• _Task description_: Repeat the whole listing exactly.

Records excerpted from a collection
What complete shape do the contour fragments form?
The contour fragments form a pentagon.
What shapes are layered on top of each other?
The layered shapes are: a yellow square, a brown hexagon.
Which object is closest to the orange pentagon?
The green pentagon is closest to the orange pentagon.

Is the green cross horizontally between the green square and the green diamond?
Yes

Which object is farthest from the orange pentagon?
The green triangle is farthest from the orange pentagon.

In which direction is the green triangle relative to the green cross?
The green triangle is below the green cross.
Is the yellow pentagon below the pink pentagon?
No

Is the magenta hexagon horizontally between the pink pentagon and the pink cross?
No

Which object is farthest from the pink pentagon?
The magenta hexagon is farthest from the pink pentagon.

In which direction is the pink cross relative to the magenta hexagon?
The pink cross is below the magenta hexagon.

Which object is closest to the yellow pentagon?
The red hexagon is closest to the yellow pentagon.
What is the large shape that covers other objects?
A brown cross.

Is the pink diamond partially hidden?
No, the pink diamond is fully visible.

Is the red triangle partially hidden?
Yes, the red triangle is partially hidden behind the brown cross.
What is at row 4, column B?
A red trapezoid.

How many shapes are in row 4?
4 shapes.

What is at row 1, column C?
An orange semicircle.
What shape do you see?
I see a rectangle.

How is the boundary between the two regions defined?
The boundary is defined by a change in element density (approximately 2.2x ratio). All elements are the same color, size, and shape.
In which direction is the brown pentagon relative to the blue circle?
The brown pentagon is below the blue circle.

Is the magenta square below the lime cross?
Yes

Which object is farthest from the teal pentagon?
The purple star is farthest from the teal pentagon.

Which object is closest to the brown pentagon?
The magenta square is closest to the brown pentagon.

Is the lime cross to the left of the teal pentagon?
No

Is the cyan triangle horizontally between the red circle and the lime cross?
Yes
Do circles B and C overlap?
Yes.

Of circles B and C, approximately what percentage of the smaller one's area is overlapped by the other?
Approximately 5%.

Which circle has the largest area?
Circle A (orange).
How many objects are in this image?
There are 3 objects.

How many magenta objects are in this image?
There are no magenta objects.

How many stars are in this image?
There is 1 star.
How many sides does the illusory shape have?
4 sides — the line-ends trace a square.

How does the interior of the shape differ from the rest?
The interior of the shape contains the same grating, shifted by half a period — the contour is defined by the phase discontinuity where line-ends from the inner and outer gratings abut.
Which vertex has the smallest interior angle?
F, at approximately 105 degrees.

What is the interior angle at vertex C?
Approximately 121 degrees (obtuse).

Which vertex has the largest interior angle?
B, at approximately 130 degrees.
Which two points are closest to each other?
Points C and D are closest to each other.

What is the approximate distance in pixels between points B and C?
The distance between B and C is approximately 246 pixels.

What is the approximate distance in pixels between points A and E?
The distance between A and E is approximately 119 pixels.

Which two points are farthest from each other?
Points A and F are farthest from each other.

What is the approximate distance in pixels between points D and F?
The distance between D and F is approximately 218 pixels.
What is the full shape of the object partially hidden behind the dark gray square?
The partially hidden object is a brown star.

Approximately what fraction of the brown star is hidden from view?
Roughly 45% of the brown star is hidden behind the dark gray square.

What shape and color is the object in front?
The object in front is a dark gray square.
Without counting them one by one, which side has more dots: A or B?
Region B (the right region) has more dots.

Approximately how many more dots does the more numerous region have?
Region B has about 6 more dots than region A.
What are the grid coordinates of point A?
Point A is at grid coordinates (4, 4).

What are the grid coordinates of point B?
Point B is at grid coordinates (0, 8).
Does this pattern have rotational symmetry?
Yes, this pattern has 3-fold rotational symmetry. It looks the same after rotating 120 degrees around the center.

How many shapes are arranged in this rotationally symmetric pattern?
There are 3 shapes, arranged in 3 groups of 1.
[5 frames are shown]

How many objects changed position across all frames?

• _Reply_:
What complete shape do the contour fragments form?
The contour fragments form a pentagon.
What shapes are layered on top of each other?
The layered shapes are: a yellow square, a brown hexagon.
Which object is closest to the orange pentagon?
The green pentagon is closest to the orange pentagon.

Is the green cross horizontally between the green square and the green diamond?
Yes

Which object is farthest from the orange pentagon?
The green triangle is farthest from the orange pentagon.

In which direction is the green triangle relative to the green cross?
The green triangle is below the green cross.
Is the yellow pentagon below the pink pentagon?
No

Is the magenta hexagon horizontally between the pink pentagon and the pink cross?
No

Which object is farthest from the pink pentagon?
The magenta hexagon is farthest from the pink pentagon.

In which direction is the pink cross relative to the magenta hexagon?
The pink cross is below the magenta hexagon.

Which object is closest to the yellow pentagon?
The red hexagon is closest to the yellow pentagon.
What is the large shape that covers other objects?
A brown cross.

Is the pink diamond partially hidden?
No, the pink diamond is fully visible.

Is the red triangle partially hidden?
Yes, the red triangle is partially hidden behind the brown cross.
What is at row 4, column B?
A red trapezoid.

How many shapes are in row 4?
4 shapes.

What is at row 1, column C?
An orange semicircle.
What shape do you see?
I see a rectangle.

How is the boundary between the two regions defined?
The boundary is defined by a change in element density (approximately 2.2x ratio). All elements are the same color, size, and shape.
In which direction is the brown pentagon relative to the blue circle?
The brown pentagon is below the blue circle.

Is the magenta square below the lime cross?
Yes

Which object is farthest from the teal pentagon?
The purple star is farthest from the teal pentagon.

Which object is closest to the brown pentagon?
The magenta square is closest to the brown pentagon.

Is the lime cross to the left of the teal pentagon?
No

Is the cyan triangle horizontally between the red circle and the lime cross?
Yes
Do circles B and C overlap?
Yes.

Of circles B and C, approximately what percentage of the smaller one's area is overlapped by the other?
Approximately 5%.

Which circle has the largest area?
Circle A (orange).
How many objects are in this image?
There are 3 objects.

How many magenta objects are in this image?
There are no magenta objects.

How many stars are in this image?
There is 1 star.
How many sides does the illusory shape have?
4 sides — the line-ends trace a square.

How does the interior of the shape differ from the rest?
The interior of the shape contains the same grating, shifted by half a period — the contour is defined by the phase discontinuity where line-ends from the inner and outer gratings abut.
Which vertex has the smallest interior angle?
F, at approximately 105 degrees.

What is the interior angle at vertex C?
Approximately 121 degrees (obtuse).

Which vertex has the largest interior angle?
B, at approximately 130 degrees.
Which two points are closest to each other?
Points C and D are closest to each other.

What is the approximate distance in pixels between points B and C?
The distance between B and C is approximately 246 pixels.

What is the approximate distance in pixels between points A and E?
The distance between A and E is approximately 119 pixels.

Which two points are farthest from each other?
Points A and F are farthest from each other.

What is the approximate distance in pixels between points D and F?
The distance between D and F is approximately 218 pixels.
What is the full shape of the object partially hidden behind the dark gray square?
The partially hidden object is a brown star.

Approximately what fraction of the brown star is hidden from view?
Roughly 45% of the brown star is hidden behind the dark gray square.

What shape and color is the object in front?
The object in front is a dark gray square.
Without counting them one by one, which side has more dots: A or B?
Region B (the right region) has more dots.

Approximately how many more dots does the more numerous region have?
Region B has about 6 more dots than region A.
What are the grid coordinates of point A?
Point A is at grid coordinates (4, 4).

What are the grid coordinates of point B?
Point B is at grid coordinates (0, 8).
Does this pattern have rotational symmetry?
Yes, this pattern has 3-fold rotational symmetry. It looks the same after rotating 120 degrees around the center.

How many shapes are arranged in this rotationally symmetric pattern?
There are 3 shapes, arranged in 3 groups of 1.
[5 frames are shown]

How many objects changed position across all frames?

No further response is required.